* _Goal of the exercise_
Omitting all pictures, copy word for word the lines from the line containing "How many objects are in the image?" through the final line of the entries.

::: Data lines

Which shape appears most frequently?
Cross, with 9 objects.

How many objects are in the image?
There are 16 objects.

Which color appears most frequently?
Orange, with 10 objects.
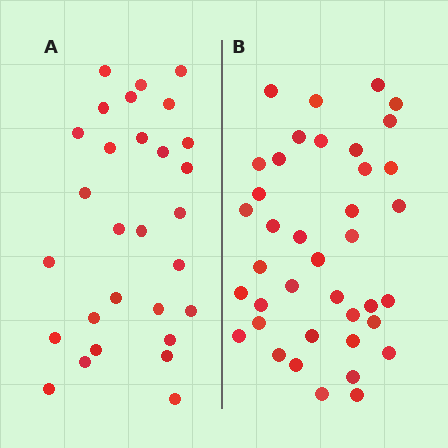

::::::

* _In response_
How many objects are in the image?
There are 16 objects.

Which color appears most frequently?
Orange, with 10 objects.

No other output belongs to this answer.